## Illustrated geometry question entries

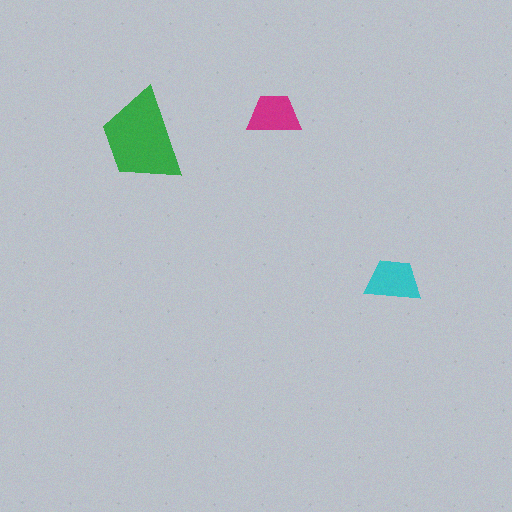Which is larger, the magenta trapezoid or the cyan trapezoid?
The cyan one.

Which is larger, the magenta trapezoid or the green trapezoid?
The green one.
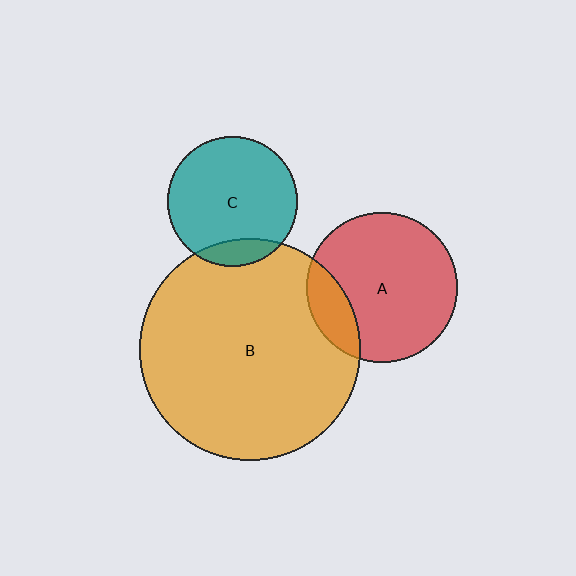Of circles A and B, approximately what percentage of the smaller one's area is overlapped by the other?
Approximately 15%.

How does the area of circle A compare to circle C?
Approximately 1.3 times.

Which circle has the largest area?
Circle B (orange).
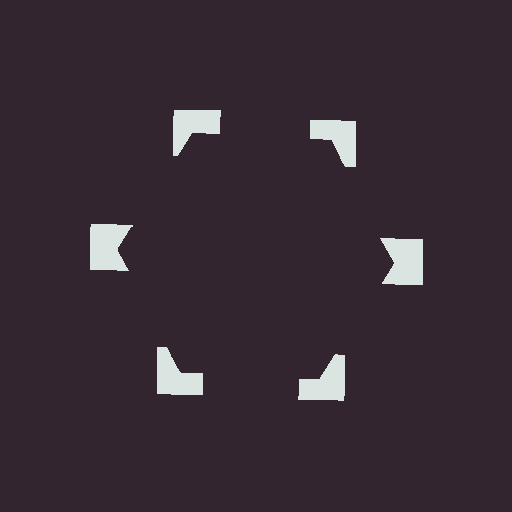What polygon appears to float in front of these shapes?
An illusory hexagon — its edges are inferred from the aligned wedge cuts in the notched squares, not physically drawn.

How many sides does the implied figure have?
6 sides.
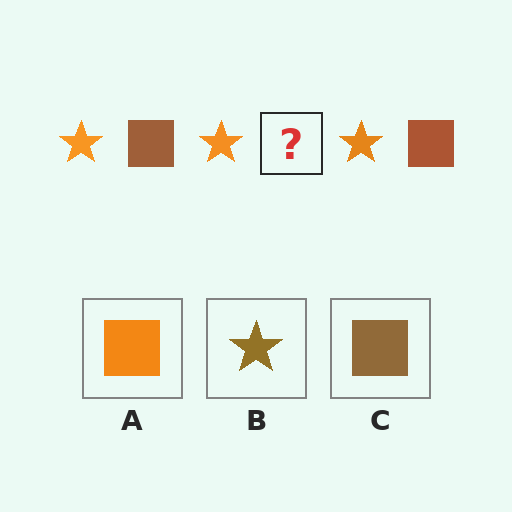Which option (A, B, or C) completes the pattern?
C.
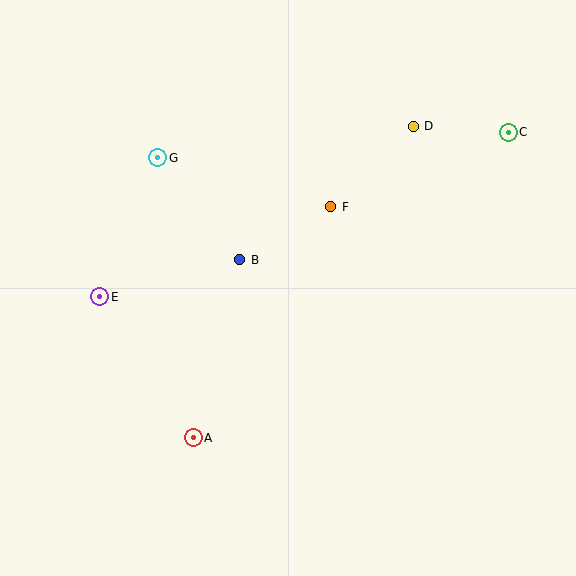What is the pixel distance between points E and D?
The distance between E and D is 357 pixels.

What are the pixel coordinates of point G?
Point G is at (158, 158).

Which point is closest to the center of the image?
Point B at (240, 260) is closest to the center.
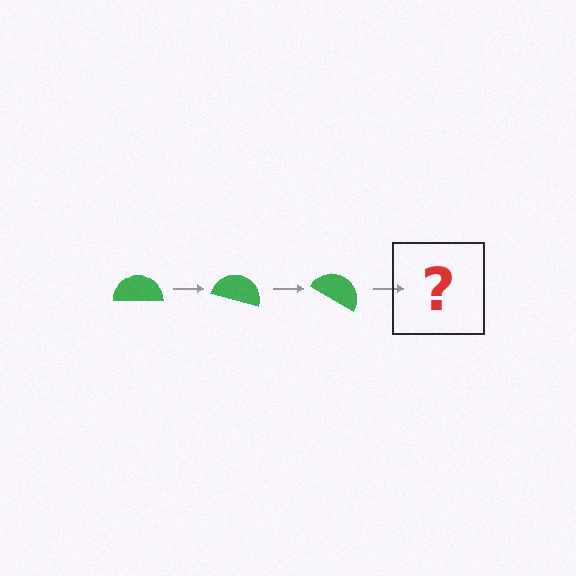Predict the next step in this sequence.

--

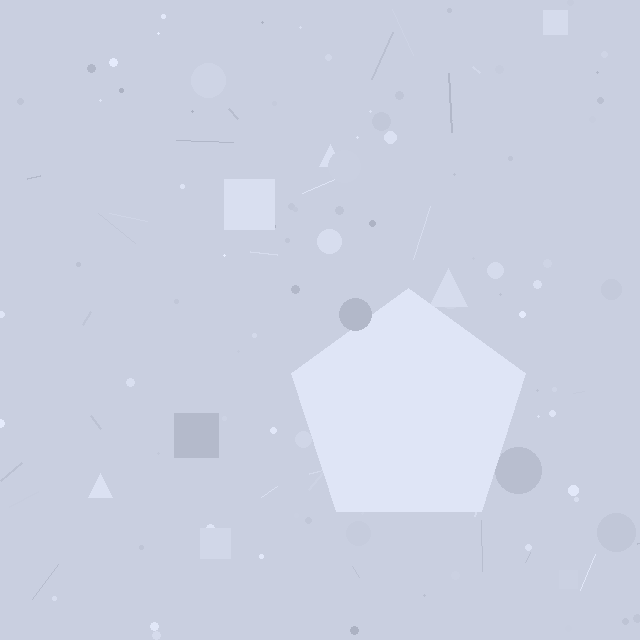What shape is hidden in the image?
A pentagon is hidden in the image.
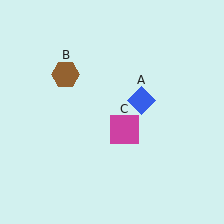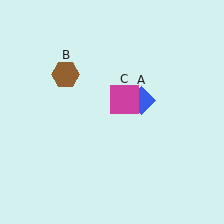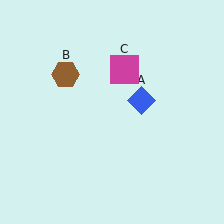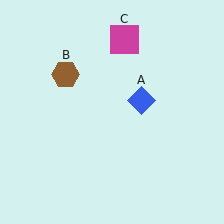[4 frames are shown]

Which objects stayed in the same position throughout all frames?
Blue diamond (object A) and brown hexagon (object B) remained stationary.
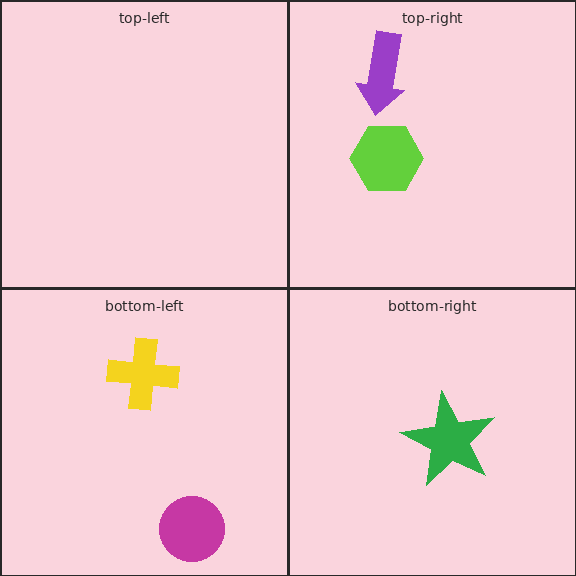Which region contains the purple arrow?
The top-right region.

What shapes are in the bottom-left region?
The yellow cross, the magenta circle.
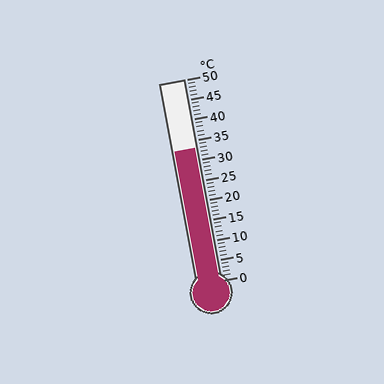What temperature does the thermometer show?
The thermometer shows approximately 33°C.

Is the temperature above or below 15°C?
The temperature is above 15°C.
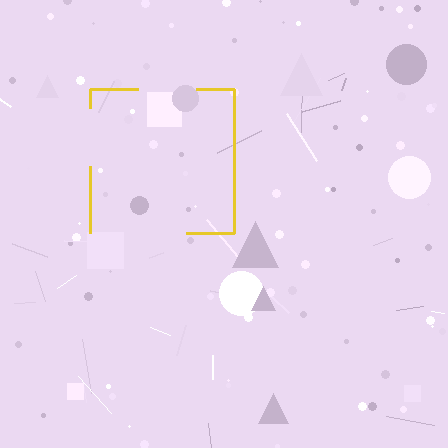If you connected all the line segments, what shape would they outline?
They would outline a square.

## WHAT YOU HAVE TO DO
Skip all pictures. Output only the lines from the one containing "Which is larger, the magenta trapezoid or the cyan" to the one containing "Predict the next step in this sequence.", both lines included.

## CORRECT ANSWER
Which is larger, the magenta trapezoid or the cyan trapezoid?
The cyan one.

Which is larger, the magenta trapezoid or the green trapezoid?
The green one.
Of circles A and B, approximately what percentage of the smaller one's area is overlapped by the other?
Approximately 15%.

How does the area of circle A compare to circle C?
Approximately 1.3 times.

Which circle has the largest area?
Circle B (orange).
What polygon appears to float in front of these shapes?
An illusory hexagon — its edges are inferred from the aligned wedge cuts in the notched squares, not physically drawn.

How many sides does the implied figure have?
6 sides.
Which option (A, B, or C) completes the pattern?
C.
What is the pixel distance between points E and D?
The distance between E and D is 357 pixels.

What are the pixel coordinates of point G?
Point G is at (158, 158).

Which point is closest to the center of the image?
Point B at (240, 260) is closest to the center.
Predict the next step in this sequence.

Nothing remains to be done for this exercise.